• **Instructions to follow**:
The records must be duplicated exactly, with every picture left out.

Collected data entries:
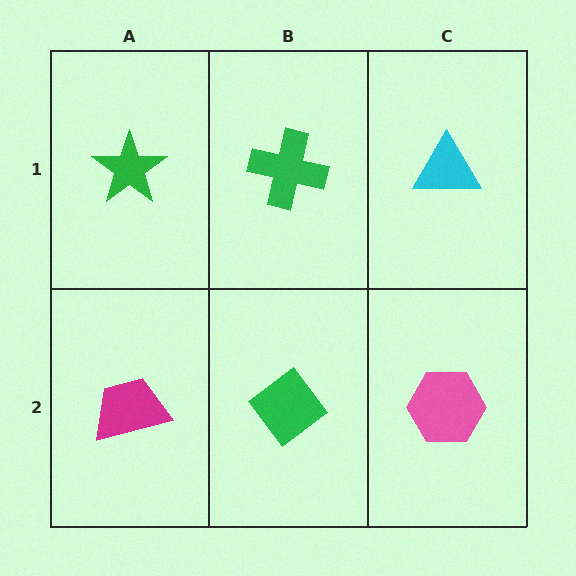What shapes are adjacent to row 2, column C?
A cyan triangle (row 1, column C), a green diamond (row 2, column B).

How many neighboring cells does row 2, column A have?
2.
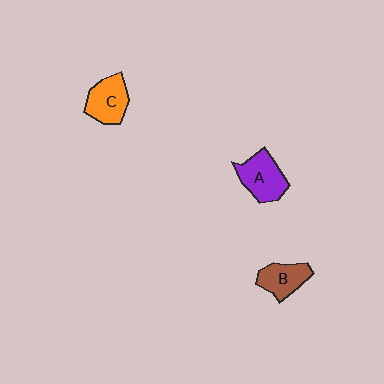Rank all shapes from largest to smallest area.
From largest to smallest: A (purple), C (orange), B (brown).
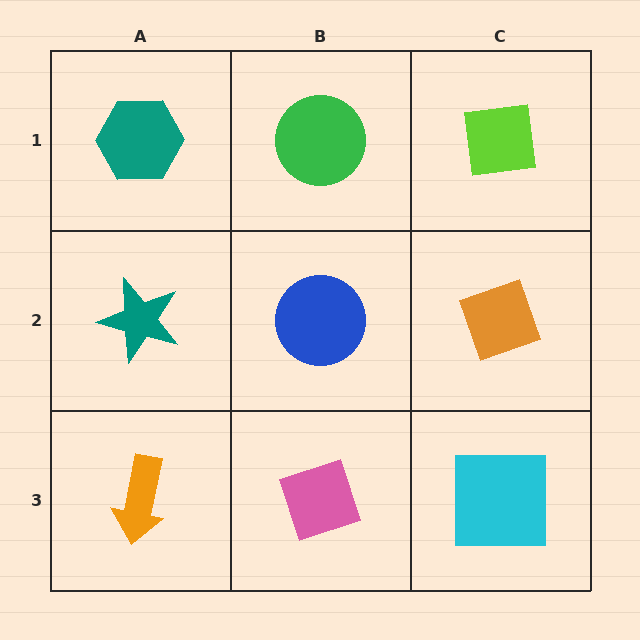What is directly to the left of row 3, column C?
A pink diamond.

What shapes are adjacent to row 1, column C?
An orange diamond (row 2, column C), a green circle (row 1, column B).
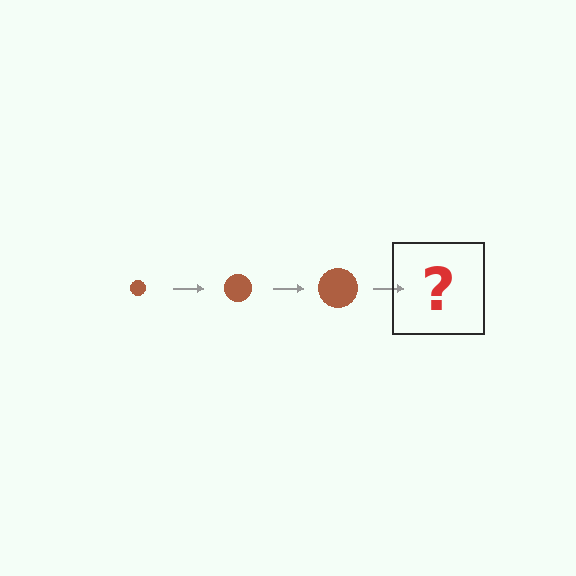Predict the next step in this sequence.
The next step is a brown circle, larger than the previous one.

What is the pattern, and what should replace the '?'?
The pattern is that the circle gets progressively larger each step. The '?' should be a brown circle, larger than the previous one.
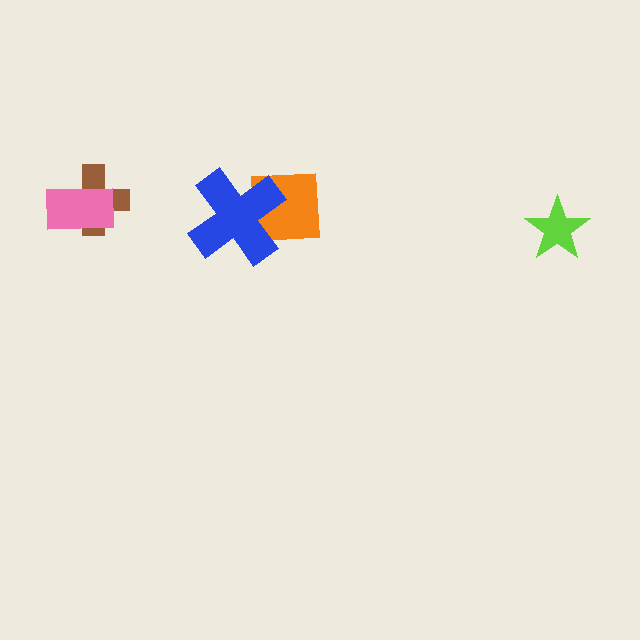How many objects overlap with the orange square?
1 object overlaps with the orange square.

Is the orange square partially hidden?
Yes, it is partially covered by another shape.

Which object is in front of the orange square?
The blue cross is in front of the orange square.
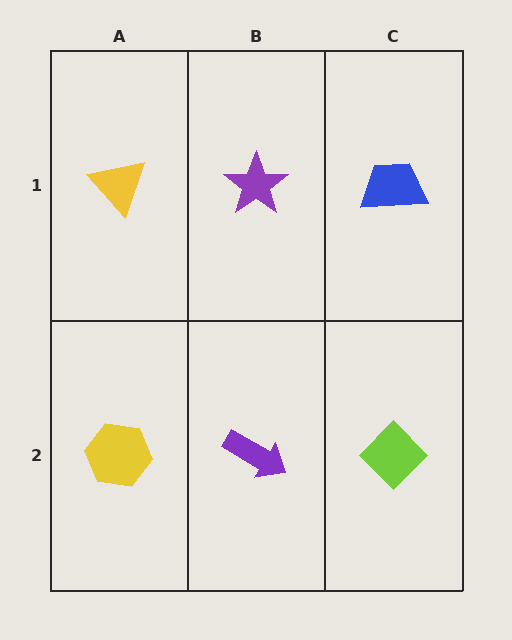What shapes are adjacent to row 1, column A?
A yellow hexagon (row 2, column A), a purple star (row 1, column B).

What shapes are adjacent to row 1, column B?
A purple arrow (row 2, column B), a yellow triangle (row 1, column A), a blue trapezoid (row 1, column C).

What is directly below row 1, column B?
A purple arrow.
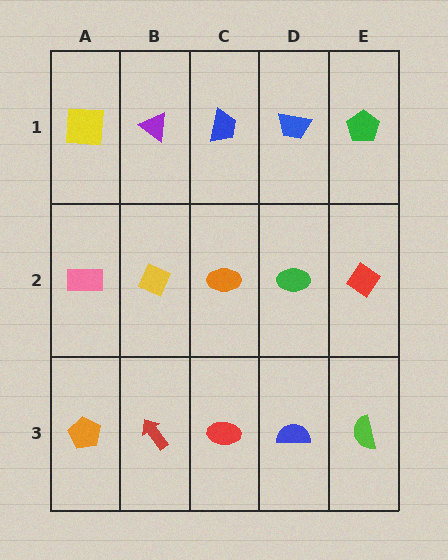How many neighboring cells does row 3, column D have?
3.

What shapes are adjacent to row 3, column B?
A yellow diamond (row 2, column B), an orange pentagon (row 3, column A), a red ellipse (row 3, column C).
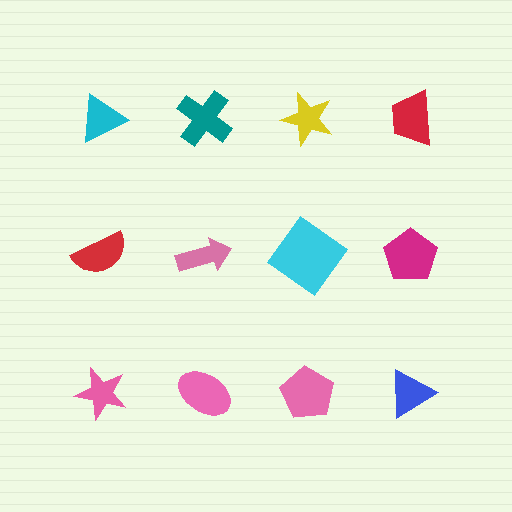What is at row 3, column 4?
A blue triangle.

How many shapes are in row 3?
4 shapes.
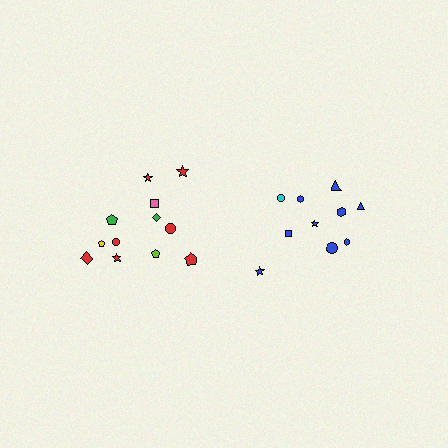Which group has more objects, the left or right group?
The left group.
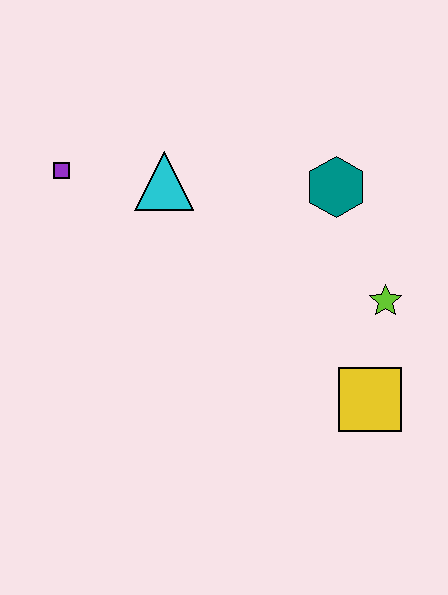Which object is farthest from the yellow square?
The purple square is farthest from the yellow square.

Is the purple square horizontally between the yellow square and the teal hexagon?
No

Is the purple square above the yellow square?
Yes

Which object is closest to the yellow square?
The lime star is closest to the yellow square.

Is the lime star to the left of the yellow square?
No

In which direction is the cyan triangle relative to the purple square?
The cyan triangle is to the right of the purple square.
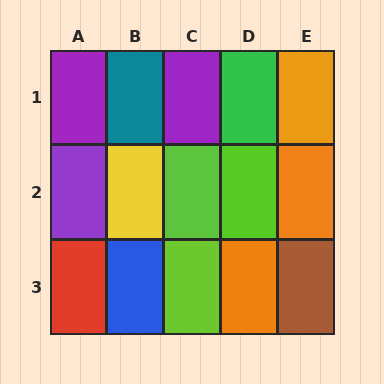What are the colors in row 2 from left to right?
Purple, yellow, lime, lime, orange.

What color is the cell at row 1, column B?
Teal.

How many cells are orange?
3 cells are orange.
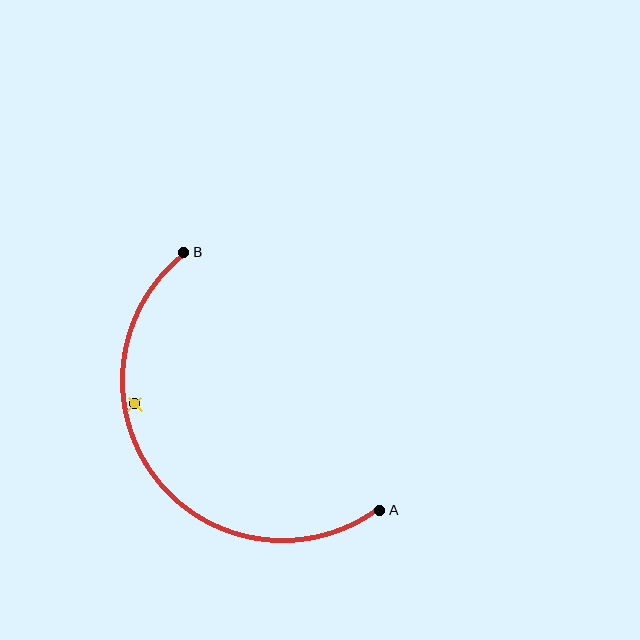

• **Exercise solution**:
What shapes are adjacent to row 2, column C?
A cyan triangle (row 1, column C), a green diamond (row 2, column B).

How many neighboring cells does row 2, column A have?
2.
Rank all shapes from largest to smallest area.
From largest to smallest: A (purple), C (orange), B (brown).
What is directly to the left of row 3, column C?
A pink diamond.

What shapes are adjacent to row 1, column C?
An orange diamond (row 2, column C), a green circle (row 1, column B).
Predict the next step in this sequence.
The next step is a brown circle, larger than the previous one.

What is the pattern, and what should replace the '?'?
The pattern is that the circle gets progressively larger each step. The '?' should be a brown circle, larger than the previous one.
How many objects overlap with the orange square?
1 object overlaps with the orange square.

Is the orange square partially hidden?
Yes, it is partially covered by another shape.

Which object is in front of the orange square?
The blue cross is in front of the orange square.
What shapes are adjacent to row 1, column A?
A yellow hexagon (row 2, column A), a purple star (row 1, column B).

What shapes are adjacent to row 1, column B?
A purple arrow (row 2, column B), a yellow triangle (row 1, column A), a blue trapezoid (row 1, column C).

What is directly below row 1, column B?
A purple arrow.
How many neighboring cells does row 3, column D have?
3.

What shapes are adjacent to row 3, column B?
A yellow diamond (row 2, column B), an orange pentagon (row 3, column A), a red ellipse (row 3, column C).
What is at row 3, column 4?
A blue triangle.

How many shapes are in row 3?
4 shapes.
Which group has more objects, the left or right group?
The left group.
Which object is farthest from the yellow square?
The purple square is farthest from the yellow square.

Is the purple square horizontally between the yellow square and the teal hexagon?
No

Is the purple square above the yellow square?
Yes

Which object is closest to the yellow square?
The lime star is closest to the yellow square.

Is the lime star to the left of the yellow square?
No

In which direction is the cyan triangle relative to the purple square?
The cyan triangle is to the right of the purple square.
What are the colors in row 2 from left to right?
Purple, yellow, lime, lime, orange.

What color is the cell at row 1, column B?
Teal.

How many cells are orange?
3 cells are orange.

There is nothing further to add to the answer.